AIM OF THE TASK: Every record should be written out exactly, with the pictures left out.

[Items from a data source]
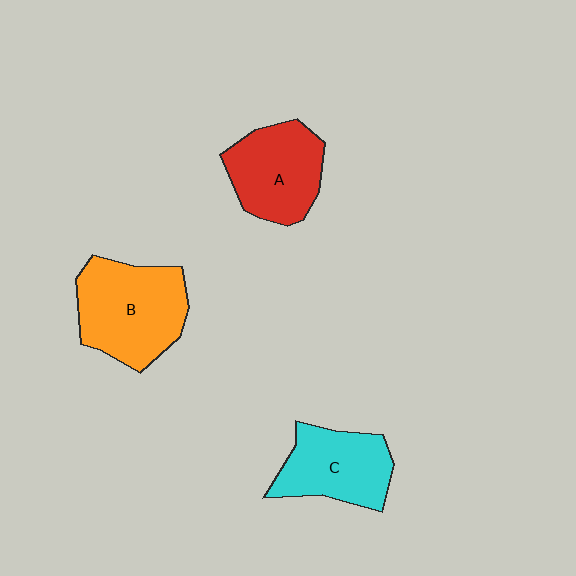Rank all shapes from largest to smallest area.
From largest to smallest: B (orange), A (red), C (cyan).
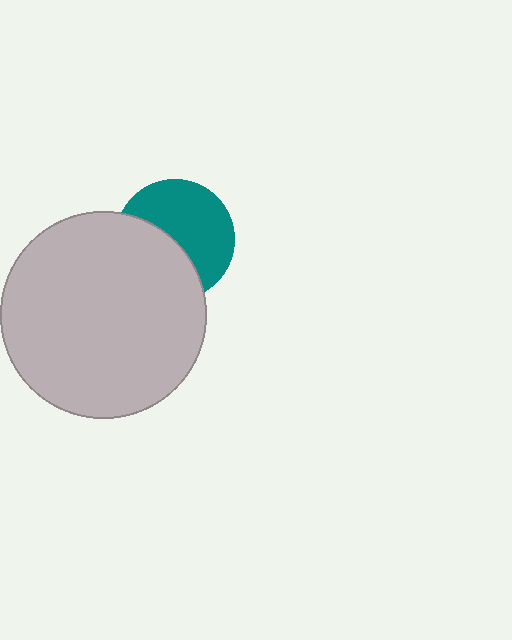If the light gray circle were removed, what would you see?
You would see the complete teal circle.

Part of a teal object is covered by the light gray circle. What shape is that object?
It is a circle.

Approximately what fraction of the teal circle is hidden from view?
Roughly 43% of the teal circle is hidden behind the light gray circle.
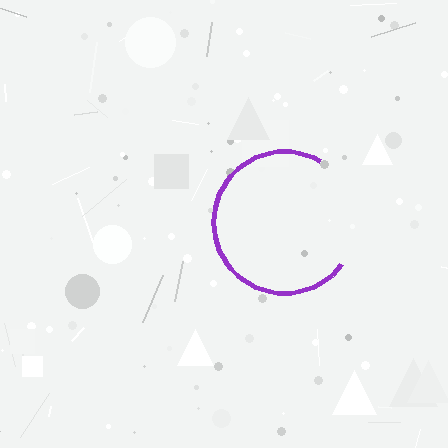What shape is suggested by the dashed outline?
The dashed outline suggests a circle.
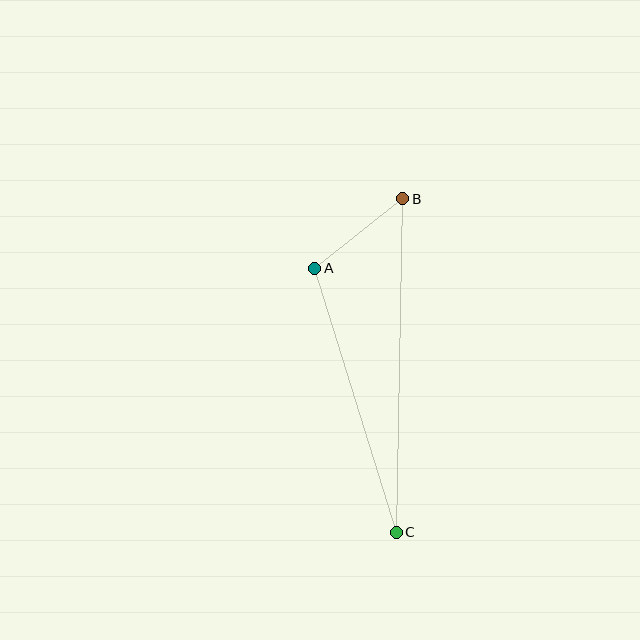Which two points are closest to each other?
Points A and B are closest to each other.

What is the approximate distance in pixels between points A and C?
The distance between A and C is approximately 276 pixels.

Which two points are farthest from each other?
Points B and C are farthest from each other.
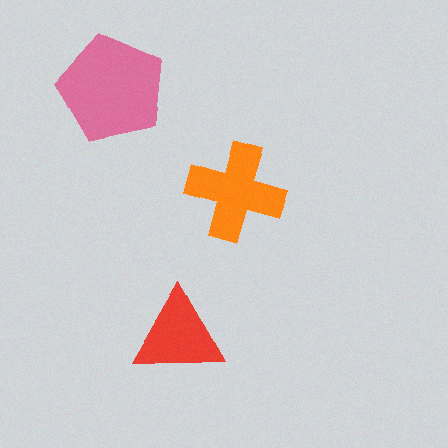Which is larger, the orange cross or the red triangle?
The orange cross.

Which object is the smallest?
The red triangle.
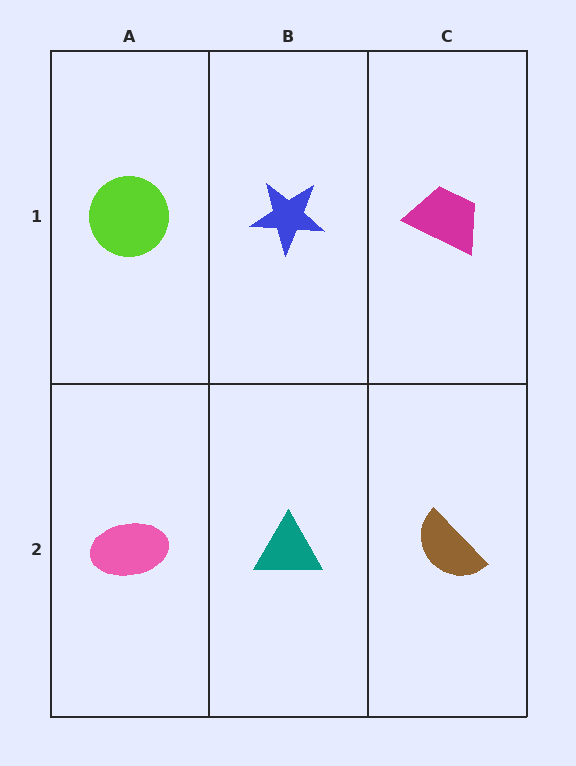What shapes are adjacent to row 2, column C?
A magenta trapezoid (row 1, column C), a teal triangle (row 2, column B).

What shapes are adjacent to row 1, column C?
A brown semicircle (row 2, column C), a blue star (row 1, column B).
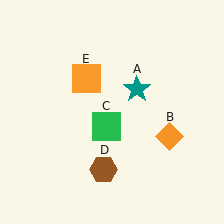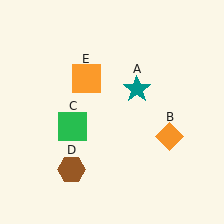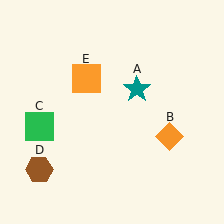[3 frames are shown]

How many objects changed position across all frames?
2 objects changed position: green square (object C), brown hexagon (object D).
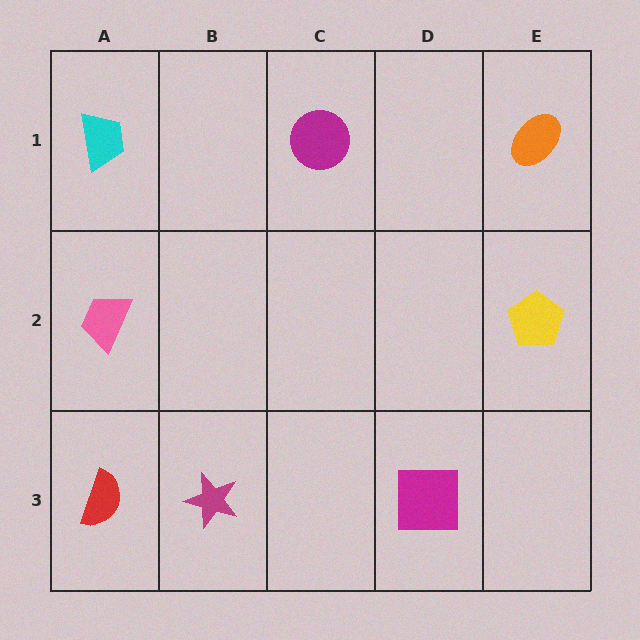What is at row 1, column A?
A cyan trapezoid.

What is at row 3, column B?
A magenta star.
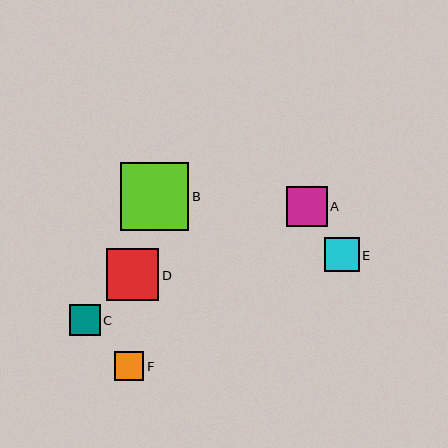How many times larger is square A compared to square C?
Square A is approximately 1.3 times the size of square C.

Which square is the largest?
Square B is the largest with a size of approximately 68 pixels.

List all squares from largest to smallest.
From largest to smallest: B, D, A, E, C, F.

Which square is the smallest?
Square F is the smallest with a size of approximately 29 pixels.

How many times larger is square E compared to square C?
Square E is approximately 1.1 times the size of square C.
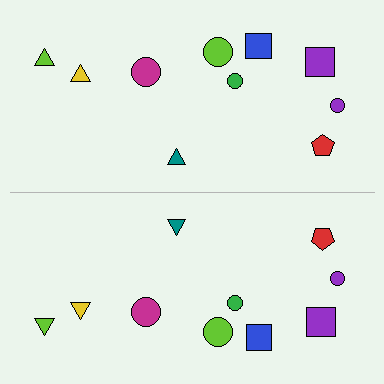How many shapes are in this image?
There are 20 shapes in this image.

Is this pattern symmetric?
Yes, this pattern has bilateral (reflection) symmetry.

FINAL ANSWER:
Rank all shapes from largest to smallest area.
From largest to smallest: B (orange), A (red), C (cyan).
If the light gray circle were removed, what would you see?
You would see the complete teal circle.

Part of a teal object is covered by the light gray circle. What shape is that object?
It is a circle.

Approximately what fraction of the teal circle is hidden from view?
Roughly 43% of the teal circle is hidden behind the light gray circle.
What shape is suggested by the dashed outline?
The dashed outline suggests a circle.
Which two points are closest to each other?
Points A and B are closest to each other.

What is the approximate distance in pixels between points A and C?
The distance between A and C is approximately 276 pixels.

Which two points are farthest from each other?
Points B and C are farthest from each other.
Which is larger, the orange cross or the red triangle?
The orange cross.

Which object is the smallest?
The red triangle.
What shapes are adjacent to row 2, column C?
A magenta trapezoid (row 1, column C), a teal triangle (row 2, column B).

What shapes are adjacent to row 1, column C?
A brown semicircle (row 2, column C), a blue star (row 1, column B).
[3 frames are shown]

How many objects changed position across all frames?
2 objects changed position: green square (object C), brown hexagon (object D).
What is at row 1, column A?
A cyan trapezoid.

What is at row 3, column B?
A magenta star.
How many times larger is square A compared to square C?
Square A is approximately 1.3 times the size of square C.

Which square is the largest?
Square B is the largest with a size of approximately 68 pixels.

List all squares from largest to smallest.
From largest to smallest: B, D, A, E, C, F.

Which square is the smallest?
Square F is the smallest with a size of approximately 29 pixels.

How many times larger is square E compared to square C?
Square E is approximately 1.1 times the size of square C.
How many shapes are in this image?
There are 20 shapes in this image.

Is this pattern symmetric?
Yes, this pattern has bilateral (reflection) symmetry.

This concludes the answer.